§ **SHORT TASK**
Write the records out again exactly, leaving no images in.

§ **RECORDED INFORMATION**
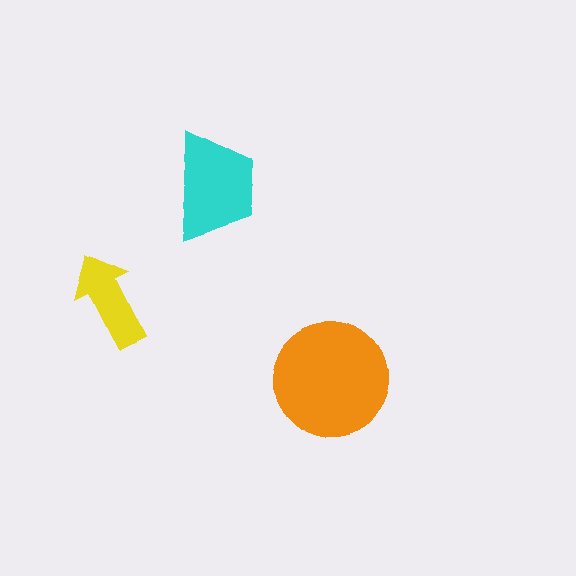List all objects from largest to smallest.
The orange circle, the cyan trapezoid, the yellow arrow.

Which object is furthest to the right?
The orange circle is rightmost.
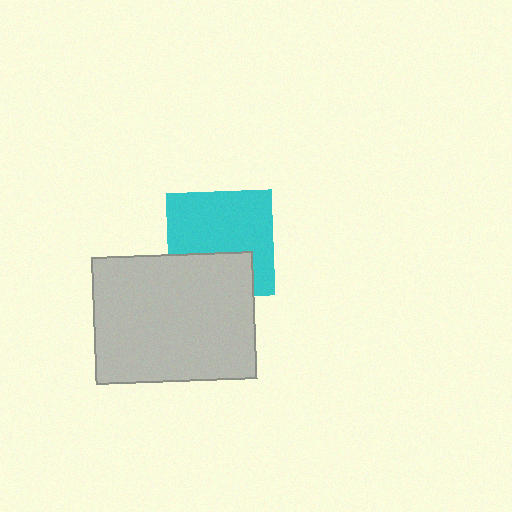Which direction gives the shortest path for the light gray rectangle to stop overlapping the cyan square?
Moving down gives the shortest separation.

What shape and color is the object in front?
The object in front is a light gray rectangle.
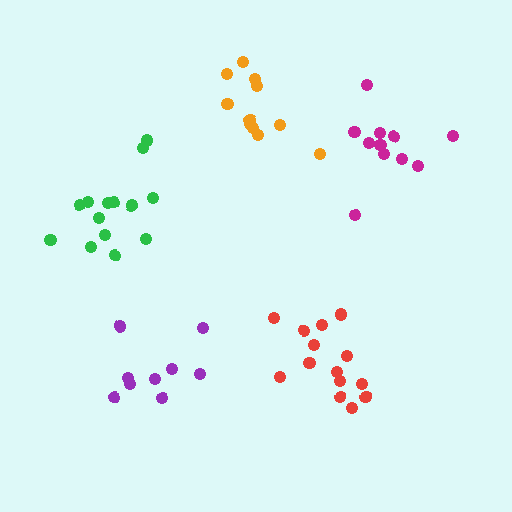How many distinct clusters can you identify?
There are 5 distinct clusters.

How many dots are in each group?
Group 1: 14 dots, Group 2: 11 dots, Group 3: 11 dots, Group 4: 14 dots, Group 5: 9 dots (59 total).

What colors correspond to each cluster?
The clusters are colored: red, magenta, orange, green, purple.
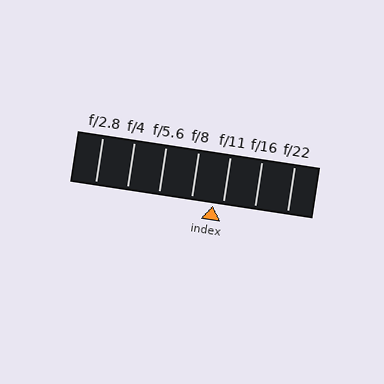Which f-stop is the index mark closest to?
The index mark is closest to f/11.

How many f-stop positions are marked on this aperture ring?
There are 7 f-stop positions marked.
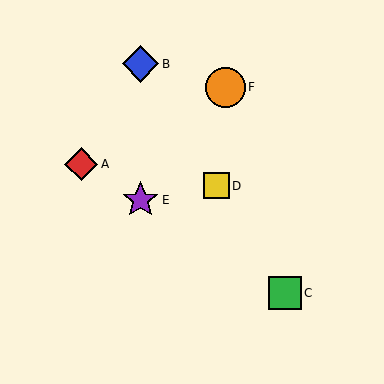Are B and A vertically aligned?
No, B is at x≈140 and A is at x≈81.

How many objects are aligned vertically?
2 objects (B, E) are aligned vertically.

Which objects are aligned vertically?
Objects B, E are aligned vertically.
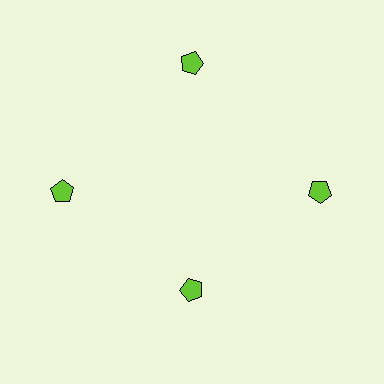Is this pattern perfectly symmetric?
No. The 4 lime pentagons are arranged in a ring, but one element near the 6 o'clock position is pulled inward toward the center, breaking the 4-fold rotational symmetry.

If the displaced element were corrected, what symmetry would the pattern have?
It would have 4-fold rotational symmetry — the pattern would map onto itself every 90 degrees.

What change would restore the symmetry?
The symmetry would be restored by moving it outward, back onto the ring so that all 4 pentagons sit at equal angles and equal distance from the center.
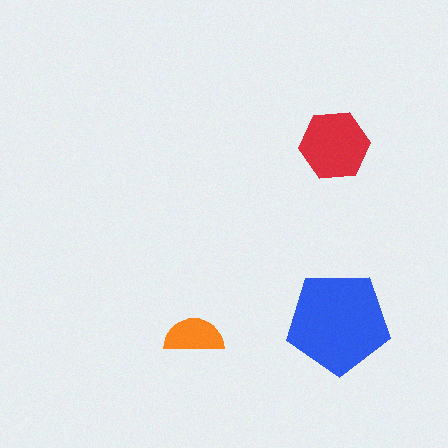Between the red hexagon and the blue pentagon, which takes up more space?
The blue pentagon.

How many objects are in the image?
There are 3 objects in the image.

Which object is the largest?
The blue pentagon.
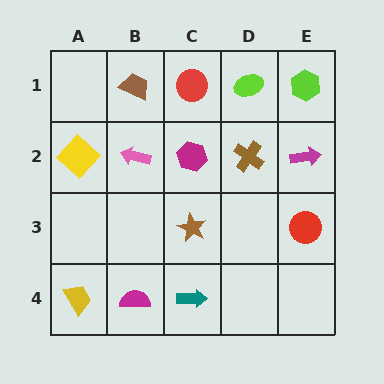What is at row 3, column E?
A red circle.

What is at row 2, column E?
A magenta arrow.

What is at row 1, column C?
A red circle.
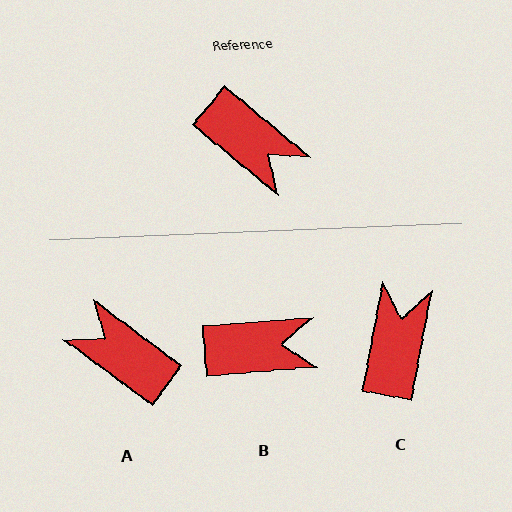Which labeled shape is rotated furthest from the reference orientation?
A, about 177 degrees away.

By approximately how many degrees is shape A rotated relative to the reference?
Approximately 177 degrees clockwise.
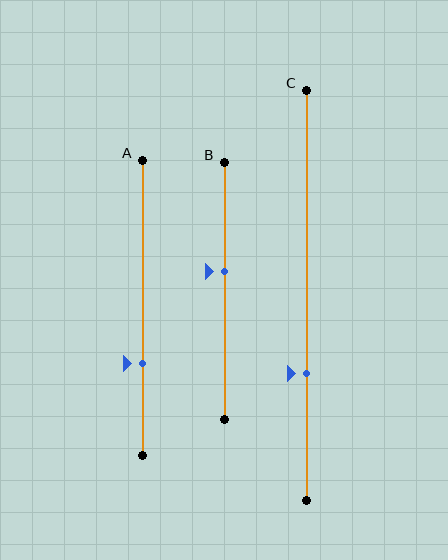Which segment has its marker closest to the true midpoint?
Segment B has its marker closest to the true midpoint.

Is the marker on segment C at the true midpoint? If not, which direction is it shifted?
No, the marker on segment C is shifted downward by about 19% of the segment length.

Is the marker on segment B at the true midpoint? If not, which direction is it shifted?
No, the marker on segment B is shifted upward by about 7% of the segment length.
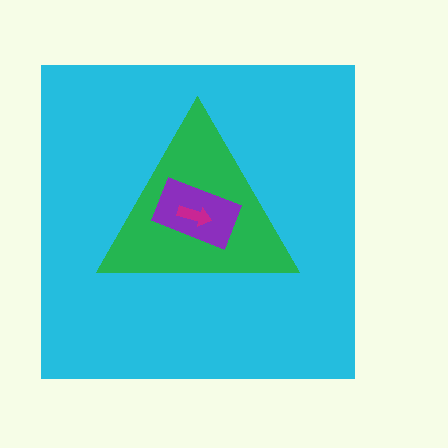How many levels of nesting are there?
4.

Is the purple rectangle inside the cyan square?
Yes.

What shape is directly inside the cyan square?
The green triangle.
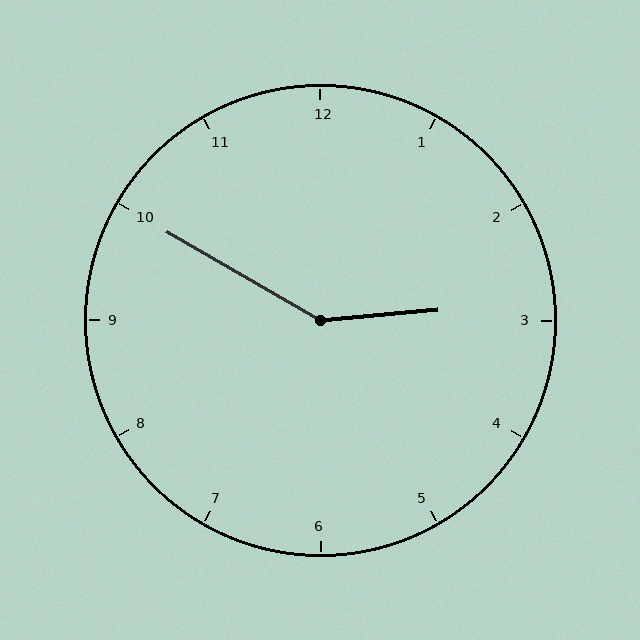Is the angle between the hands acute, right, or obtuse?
It is obtuse.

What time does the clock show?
2:50.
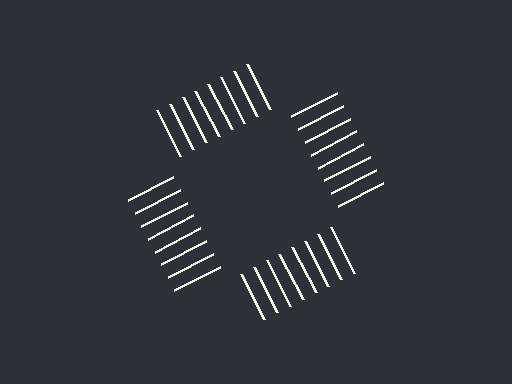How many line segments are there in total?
32 — 8 along each of the 4 edges.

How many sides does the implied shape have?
4 sides — the line-ends trace a square.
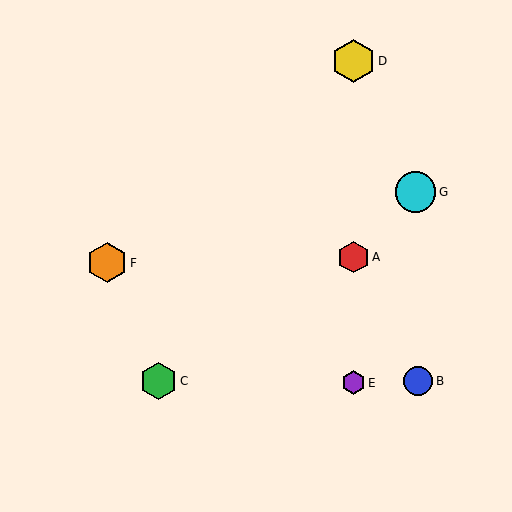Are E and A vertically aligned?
Yes, both are at x≈353.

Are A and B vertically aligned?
No, A is at x≈353 and B is at x≈418.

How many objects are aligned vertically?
3 objects (A, D, E) are aligned vertically.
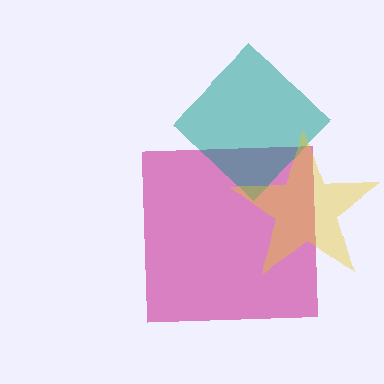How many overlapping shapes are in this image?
There are 3 overlapping shapes in the image.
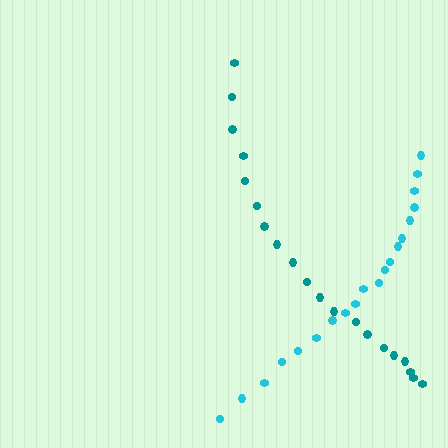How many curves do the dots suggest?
There are 2 distinct paths.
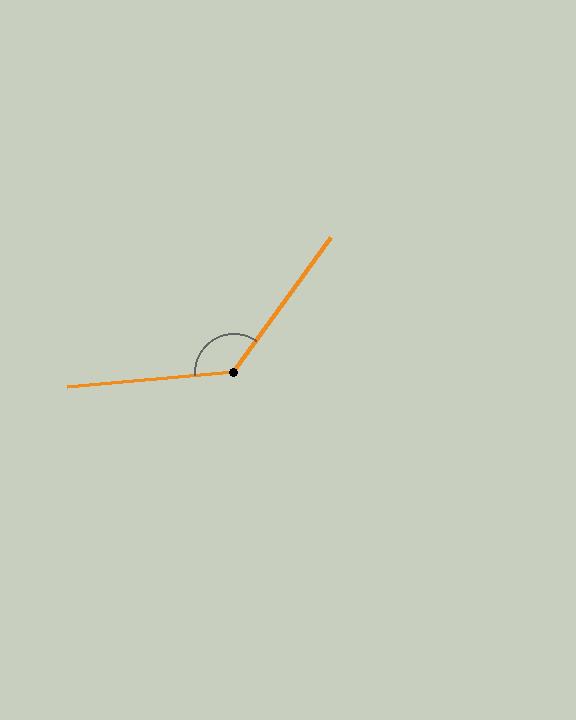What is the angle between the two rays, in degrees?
Approximately 131 degrees.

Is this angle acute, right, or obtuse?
It is obtuse.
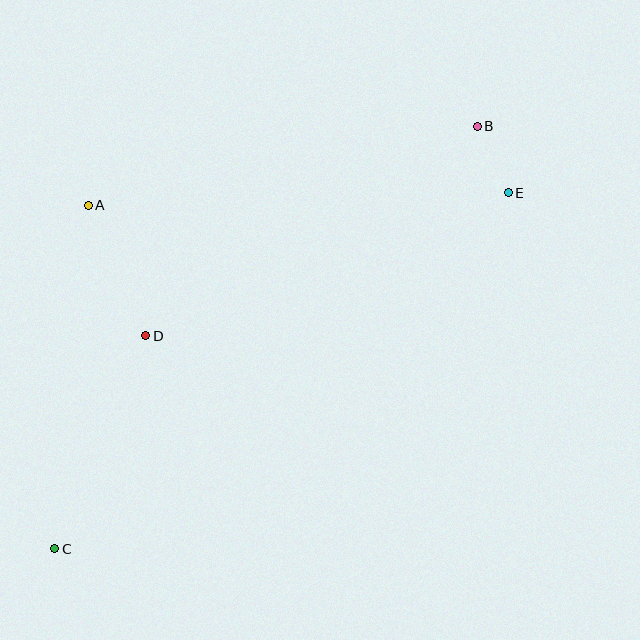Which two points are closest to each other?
Points B and E are closest to each other.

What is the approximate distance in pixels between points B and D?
The distance between B and D is approximately 393 pixels.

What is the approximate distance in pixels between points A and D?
The distance between A and D is approximately 143 pixels.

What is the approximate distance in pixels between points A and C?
The distance between A and C is approximately 345 pixels.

§ **ANSWER BELOW**
List all objects from largest to smallest.
The orange circle, the cyan trapezoid, the yellow arrow.

Which object is furthest to the right?
The orange circle is rightmost.
Which direction gives the shortest path for the light gray rectangle to stop overlapping the cyan square?
Moving down gives the shortest separation.

What shape and color is the object in front?
The object in front is a light gray rectangle.
How many distinct clusters can you identify?
There are 5 distinct clusters.

How many dots are in each group?
Group 1: 14 dots, Group 2: 11 dots, Group 3: 11 dots, Group 4: 14 dots, Group 5: 9 dots (59 total).

What colors correspond to each cluster?
The clusters are colored: red, magenta, orange, green, purple.
Which f-stop is the index mark closest to?
The index mark is closest to f/11.

How many f-stop positions are marked on this aperture ring?
There are 7 f-stop positions marked.
Are B and A vertically aligned?
No, B is at x≈140 and A is at x≈81.

How many objects are aligned vertically?
2 objects (B, E) are aligned vertically.

Which objects are aligned vertically?
Objects B, E are aligned vertically.
Is this pattern perfectly symmetric?
No. The 4 lime pentagons are arranged in a ring, but one element near the 6 o'clock position is pulled inward toward the center, breaking the 4-fold rotational symmetry.

If the displaced element were corrected, what symmetry would the pattern have?
It would have 4-fold rotational symmetry — the pattern would map onto itself every 90 degrees.

What change would restore the symmetry?
The symmetry would be restored by moving it outward, back onto the ring so that all 4 pentagons sit at equal angles and equal distance from the center.
Between the red hexagon and the blue pentagon, which takes up more space?
The blue pentagon.

How many objects are in the image?
There are 3 objects in the image.

Which object is the largest?
The blue pentagon.
What is at row 3, column E?
A red circle.

What is at row 2, column E?
A magenta arrow.

What is at row 1, column C?
A red circle.
Which labeled shape is rotated furthest from the reference orientation?
A, about 177 degrees away.

By approximately how many degrees is shape A rotated relative to the reference?
Approximately 177 degrees clockwise.
Which segment has its marker closest to the true midpoint?
Segment B has its marker closest to the true midpoint.

Is the marker on segment C at the true midpoint? If not, which direction is it shifted?
No, the marker on segment C is shifted downward by about 19% of the segment length.

Is the marker on segment B at the true midpoint? If not, which direction is it shifted?
No, the marker on segment B is shifted upward by about 7% of the segment length.
How many levels of nesting are there?
4.

Is the purple rectangle inside the cyan square?
Yes.

What shape is directly inside the cyan square?
The green triangle.
Is the angle between the hands acute, right, or obtuse?
It is obtuse.

What time does the clock show?
2:50.
How many line segments are there in total?
32 — 8 along each of the 4 edges.

How many sides does the implied shape have?
4 sides — the line-ends trace a square.
Are E and A vertically aligned?
Yes, both are at x≈353.

Are A and B vertically aligned?
No, A is at x≈353 and B is at x≈418.

How many objects are aligned vertically?
3 objects (A, D, E) are aligned vertically.
How many overlapping shapes are in this image?
There are 3 overlapping shapes in the image.
How many curves do the dots suggest?
There are 2 distinct paths.
What is the angle between the two rays, in degrees?
Approximately 131 degrees.

Is this angle acute, right, or obtuse?
It is obtuse.
Which two points are closest to each other?
Points B and E are closest to each other.

What is the approximate distance in pixels between points B and D?
The distance between B and D is approximately 393 pixels.

What is the approximate distance in pixels between points A and D?
The distance between A and D is approximately 143 pixels.

What is the approximate distance in pixels between points A and C?
The distance between A and C is approximately 345 pixels.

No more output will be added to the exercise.